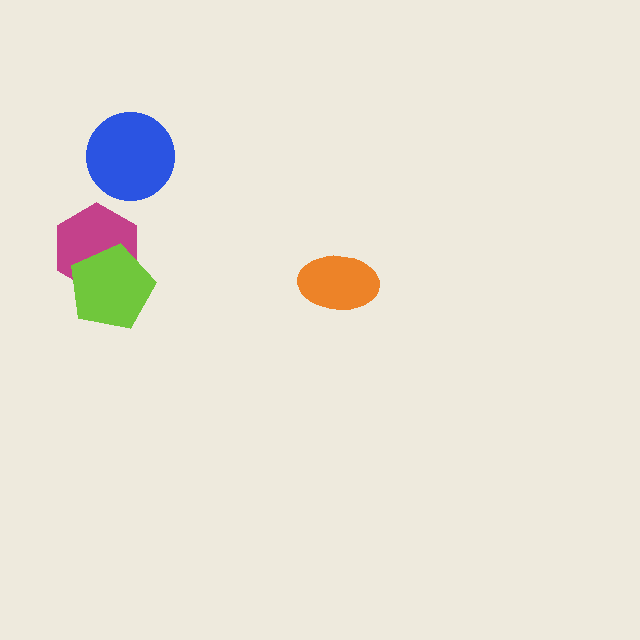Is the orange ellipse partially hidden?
No, no other shape covers it.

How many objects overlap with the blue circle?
0 objects overlap with the blue circle.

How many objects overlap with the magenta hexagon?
1 object overlaps with the magenta hexagon.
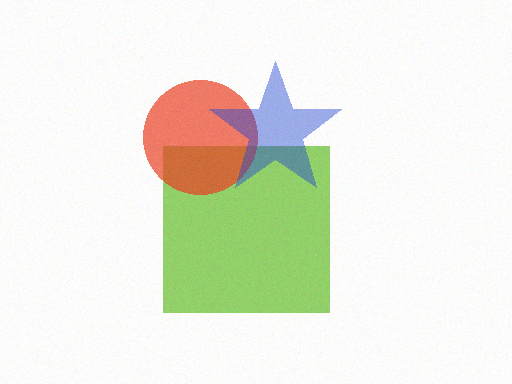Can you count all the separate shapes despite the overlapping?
Yes, there are 3 separate shapes.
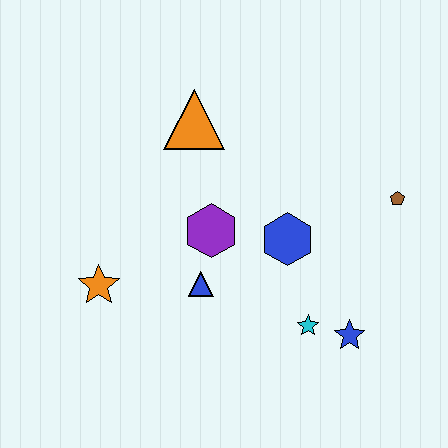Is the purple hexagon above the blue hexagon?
----------------
**GOAL:** The copy should begin at the line containing "How many objects overlap with the magenta" and end at the last line of the data above; please restate those lines word for word without the pictures.

**FINAL RESULT:**
How many objects overlap with the magenta hexagon?
1 object overlaps with the magenta hexagon.
Can you count all the separate shapes despite the overlapping?
Yes, there are 3 separate shapes.
Is the purple hexagon above the blue hexagon?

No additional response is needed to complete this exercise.